### PROBLEM STATEMENT
Quote the listing below in its entirety, omitting every image.

===

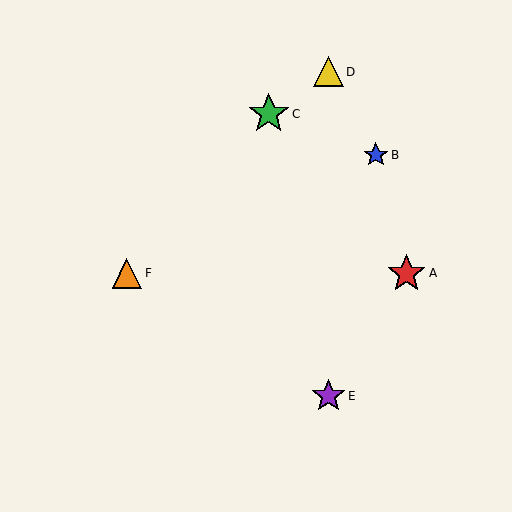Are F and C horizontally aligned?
No, F is at y≈273 and C is at y≈114.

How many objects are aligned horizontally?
2 objects (A, F) are aligned horizontally.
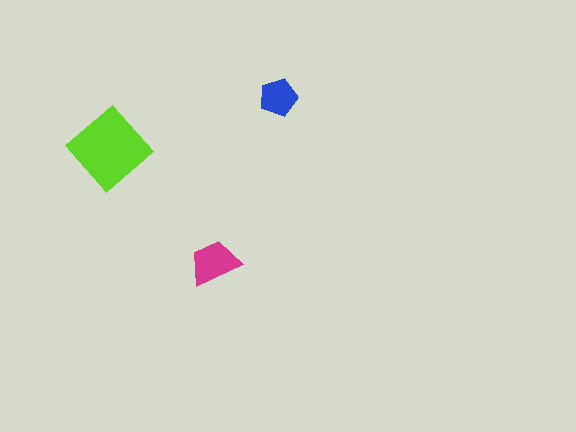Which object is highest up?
The blue pentagon is topmost.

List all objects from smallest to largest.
The blue pentagon, the magenta trapezoid, the lime diamond.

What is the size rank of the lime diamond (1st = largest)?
1st.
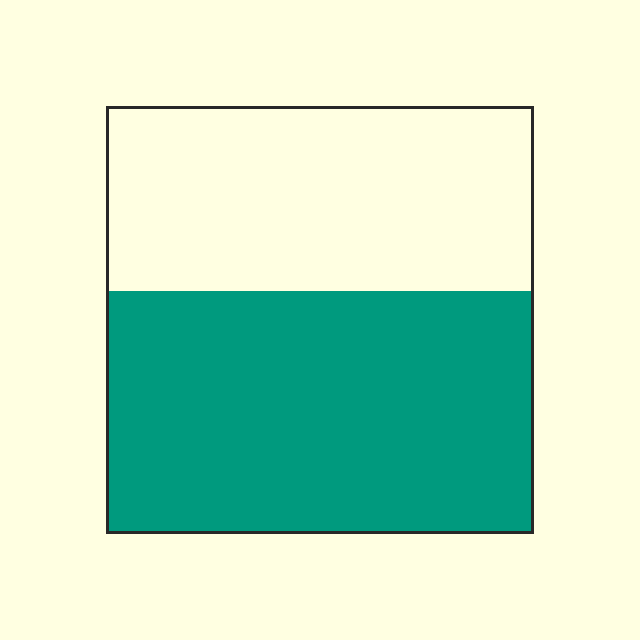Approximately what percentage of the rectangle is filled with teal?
Approximately 55%.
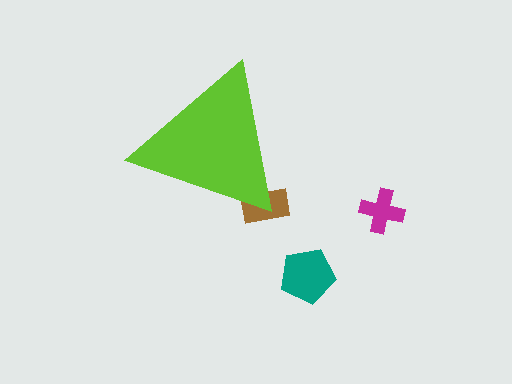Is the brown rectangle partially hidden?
Yes, the brown rectangle is partially hidden behind the lime triangle.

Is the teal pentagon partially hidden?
No, the teal pentagon is fully visible.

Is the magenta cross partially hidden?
No, the magenta cross is fully visible.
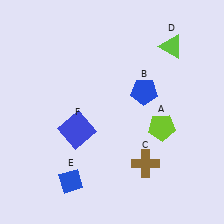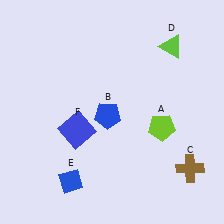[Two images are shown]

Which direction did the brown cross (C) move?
The brown cross (C) moved right.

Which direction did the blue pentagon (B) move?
The blue pentagon (B) moved down and to the left.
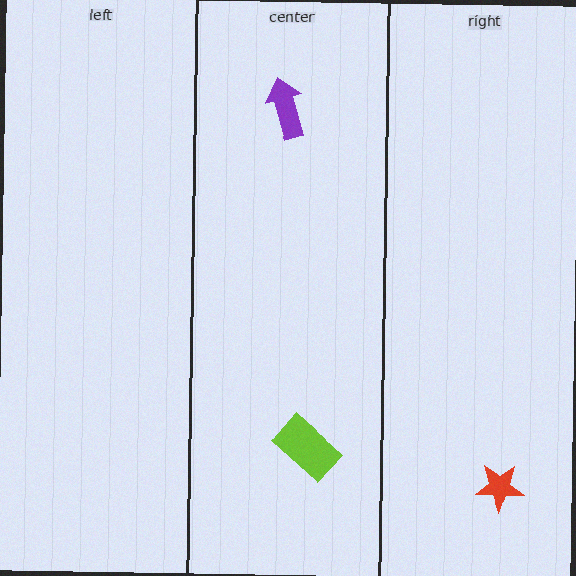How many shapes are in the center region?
2.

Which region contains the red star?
The right region.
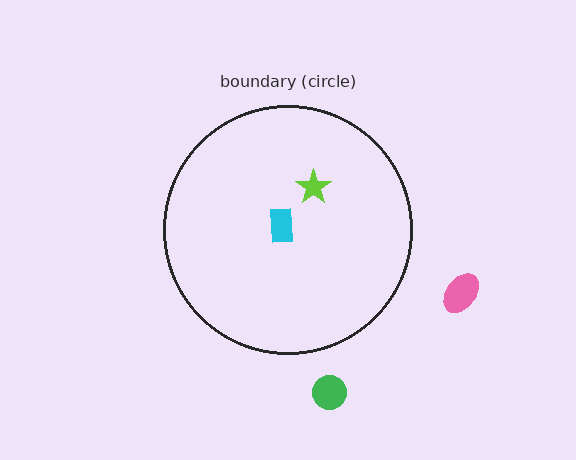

===

### WRITTEN ANSWER
Are F and C horizontally aligned?
No, F is at y≈273 and C is at y≈114.

How many objects are aligned horizontally?
2 objects (A, F) are aligned horizontally.
Which object is highest up?
The blue pentagon is topmost.

List all objects from smallest to largest.
The blue pentagon, the magenta trapezoid, the lime diamond.

What is the size rank of the lime diamond (1st = largest)?
1st.
Approximately what percentage of the rectangle is filled with teal?
Approximately 55%.
Is the brown rectangle partially hidden?
Yes, the brown rectangle is partially hidden behind the lime triangle.

Is the teal pentagon partially hidden?
No, the teal pentagon is fully visible.

Is the magenta cross partially hidden?
No, the magenta cross is fully visible.
[Two images are shown]

Which direction did the brown cross (C) move?
The brown cross (C) moved right.

Which direction did the blue pentagon (B) move?
The blue pentagon (B) moved down and to the left.
How many shapes are in the center region?
2.

Which region contains the red star?
The right region.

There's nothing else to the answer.